Shape perception records →
---+---

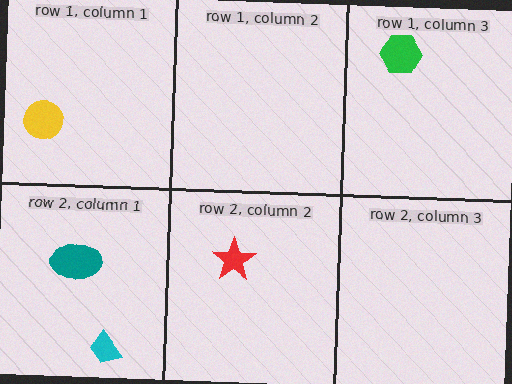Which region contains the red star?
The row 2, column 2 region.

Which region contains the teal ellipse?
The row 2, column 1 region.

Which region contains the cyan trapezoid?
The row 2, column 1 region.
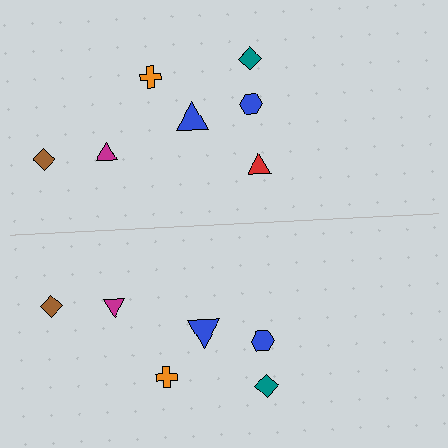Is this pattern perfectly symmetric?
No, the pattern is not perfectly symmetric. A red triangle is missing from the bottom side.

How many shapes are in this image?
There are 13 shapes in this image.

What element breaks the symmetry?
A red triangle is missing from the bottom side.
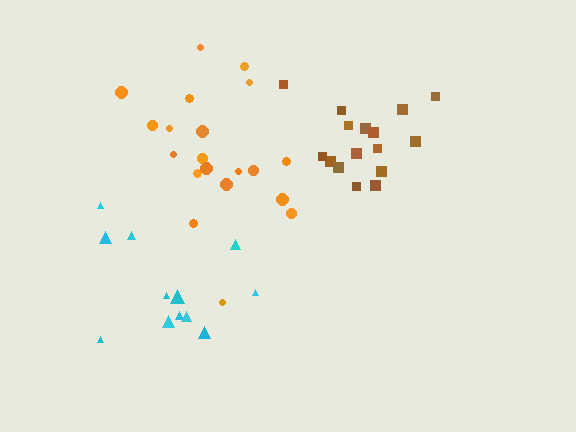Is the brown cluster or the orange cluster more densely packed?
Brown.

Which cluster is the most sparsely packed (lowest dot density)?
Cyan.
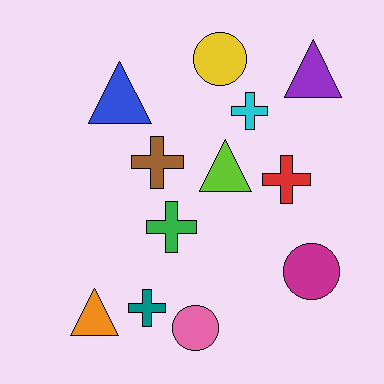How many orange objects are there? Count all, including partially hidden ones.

---+---

Reproduce all the records verbatim, excluding images.

Which region contains the red star?
The row 2, column 2 region.

Which region contains the teal ellipse?
The row 2, column 1 region.

Which region contains the cyan trapezoid?
The row 2, column 1 region.
Is this pattern perfectly symmetric?
No, the pattern is not perfectly symmetric. A red triangle is missing from the bottom side.

How many shapes are in this image?
There are 13 shapes in this image.

What element breaks the symmetry?
A red triangle is missing from the bottom side.
Is the brown cluster or the orange cluster more densely packed?
Brown.

Which cluster is the most sparsely packed (lowest dot density)?
Cyan.
How many orange objects are there? Count all, including partially hidden ones.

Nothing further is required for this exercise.